* [WHAT YOU NEED TO DO]:
Go to the line that contains "What are the grid coordinates of point E?", then write out that line and all that follow to the end of the listing, exactly and without pictures.

(Generated figure question entries)
----

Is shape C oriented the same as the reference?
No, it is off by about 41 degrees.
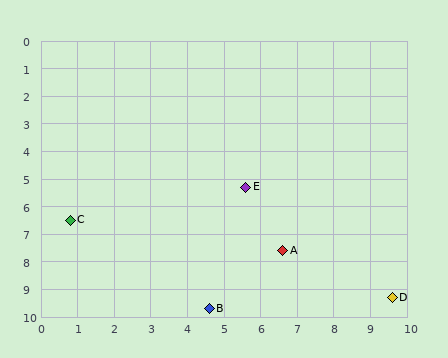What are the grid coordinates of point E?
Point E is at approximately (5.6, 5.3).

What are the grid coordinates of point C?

----

* [TASK RESPONSE]:
What are the grid coordinates of point E?
Point E is at approximately (5.6, 5.3).

What are the grid coordinates of point C?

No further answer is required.